→ **Objective**
Repeat exactly the lines beginning at the one that contains "Does the texture" and running to the end of the material. Omit the pictures.

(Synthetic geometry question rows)
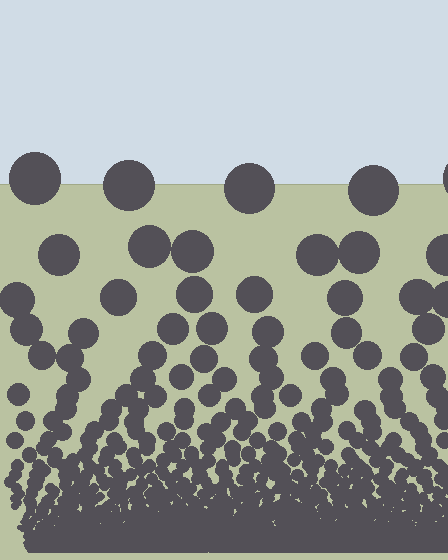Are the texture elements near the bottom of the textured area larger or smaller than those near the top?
Smaller. The gradient is inverted — elements near the bottom are smaller and denser.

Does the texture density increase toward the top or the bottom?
Density increases toward the bottom.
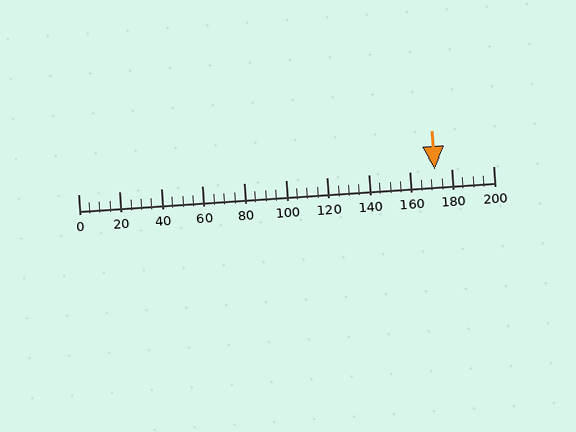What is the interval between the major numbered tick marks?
The major tick marks are spaced 20 units apart.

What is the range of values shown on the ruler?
The ruler shows values from 0 to 200.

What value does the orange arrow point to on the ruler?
The orange arrow points to approximately 172.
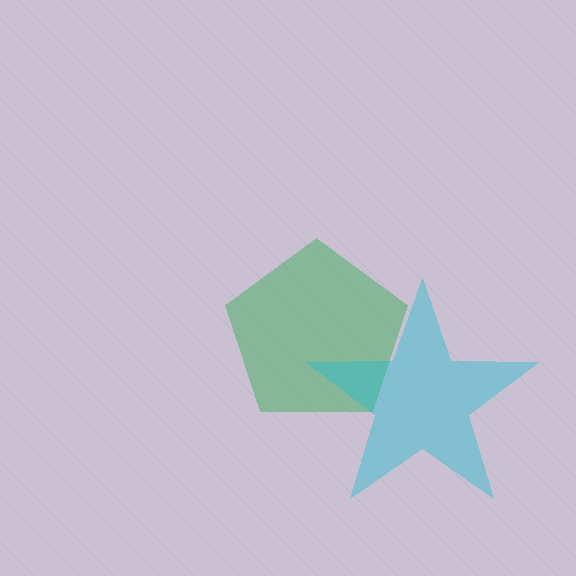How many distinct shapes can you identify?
There are 2 distinct shapes: a green pentagon, a cyan star.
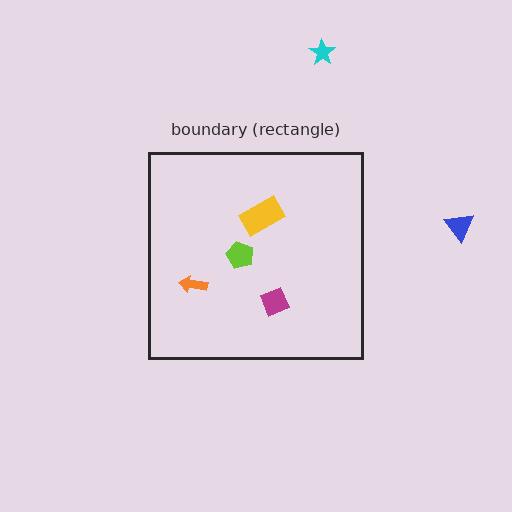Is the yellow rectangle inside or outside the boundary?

→ **Exercise result**
Does the texture density increase toward the top or the bottom?
Density increases toward the bottom.
What is the interval between the major numbered tick marks?
The major tick marks are spaced 20 units apart.

What is the range of values shown on the ruler?
The ruler shows values from 0 to 200.

What value does the orange arrow point to on the ruler?
The orange arrow points to approximately 172.
How many distinct shapes can you identify?
There are 2 distinct shapes: a green pentagon, a cyan star.
Is the yellow rectangle inside or outside the boundary?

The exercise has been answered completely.